▶ [Raw records]

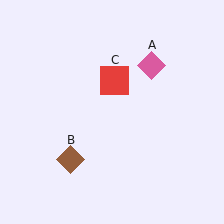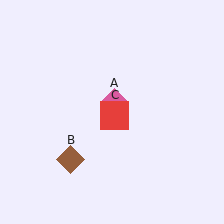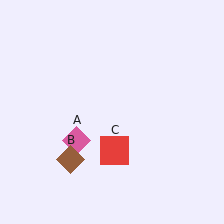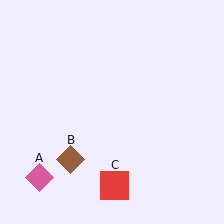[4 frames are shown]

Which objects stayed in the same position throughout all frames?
Brown diamond (object B) remained stationary.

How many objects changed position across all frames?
2 objects changed position: pink diamond (object A), red square (object C).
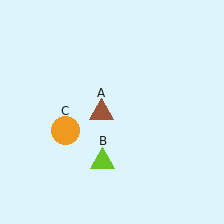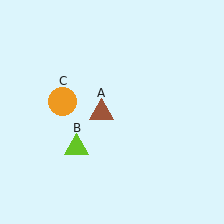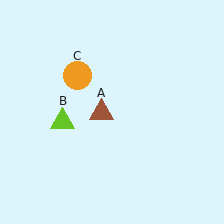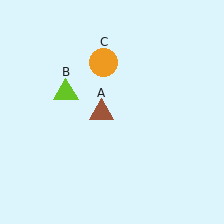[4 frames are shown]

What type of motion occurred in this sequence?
The lime triangle (object B), orange circle (object C) rotated clockwise around the center of the scene.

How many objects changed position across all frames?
2 objects changed position: lime triangle (object B), orange circle (object C).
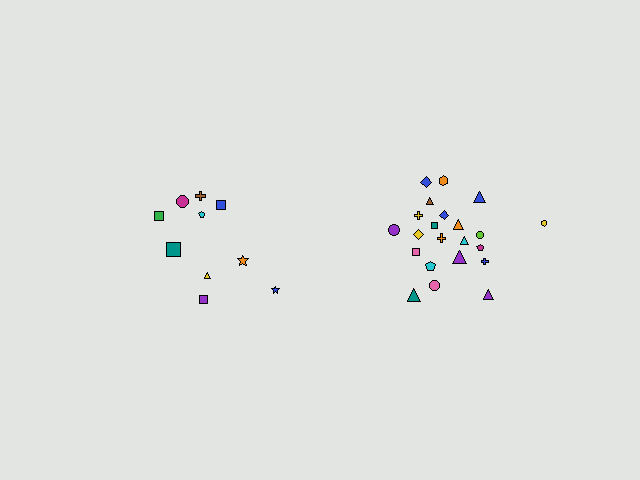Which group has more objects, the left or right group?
The right group.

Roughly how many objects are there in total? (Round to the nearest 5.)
Roughly 30 objects in total.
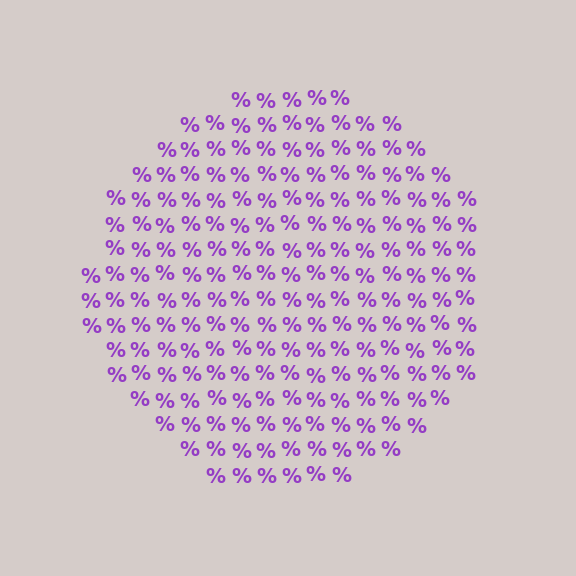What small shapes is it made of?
It is made of small percent signs.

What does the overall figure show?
The overall figure shows a circle.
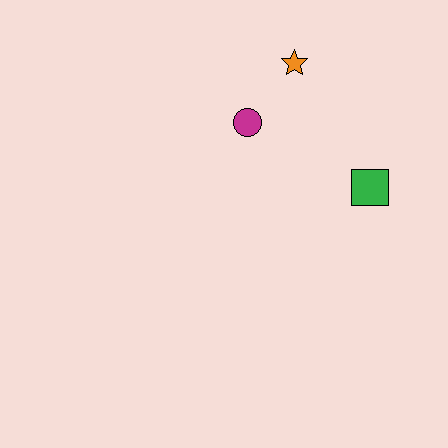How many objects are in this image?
There are 3 objects.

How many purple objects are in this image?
There are no purple objects.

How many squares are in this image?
There is 1 square.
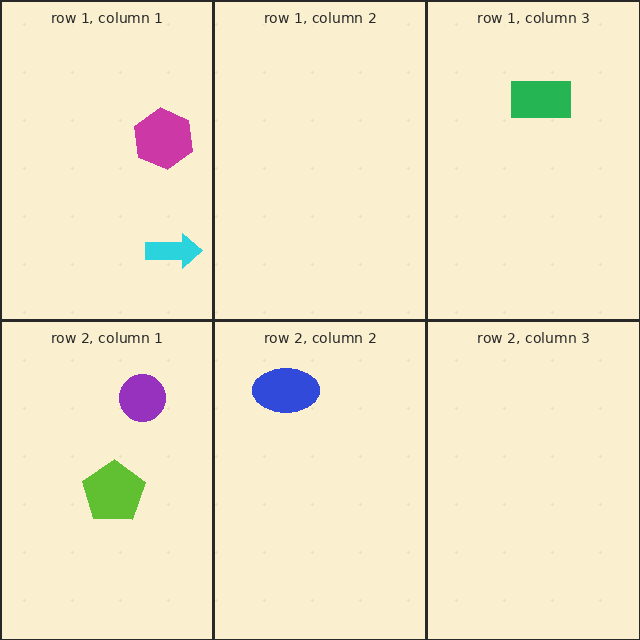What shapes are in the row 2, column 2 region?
The blue ellipse.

▶ [AIM OF THE EXERCISE] Reproduce the entries above without change, omitting all pictures.

▶ [CORRECT OUTPUT]
[4 frames are shown]

Which objects stayed in the same position throughout all frames?
Brown diamond (object B) remained stationary.

How many objects changed position across all frames?
2 objects changed position: pink diamond (object A), red square (object C).
[4 frames are shown]

What type of motion occurred in this sequence?
The lime triangle (object B), orange circle (object C) rotated clockwise around the center of the scene.

How many objects changed position across all frames?
2 objects changed position: lime triangle (object B), orange circle (object C).
Which group has more objects, the left or right group?
The right group.

Roughly how many objects are there in total? (Round to the nearest 5.)
Roughly 30 objects in total.
What small shapes is it made of?
It is made of small percent signs.

What does the overall figure show?
The overall figure shows a circle.
How many objects are in this image?
There are 3 objects.

How many purple objects are in this image?
There are no purple objects.

How many squares are in this image?
There is 1 square.
What shapes are in the row 2, column 2 region?
The blue ellipse.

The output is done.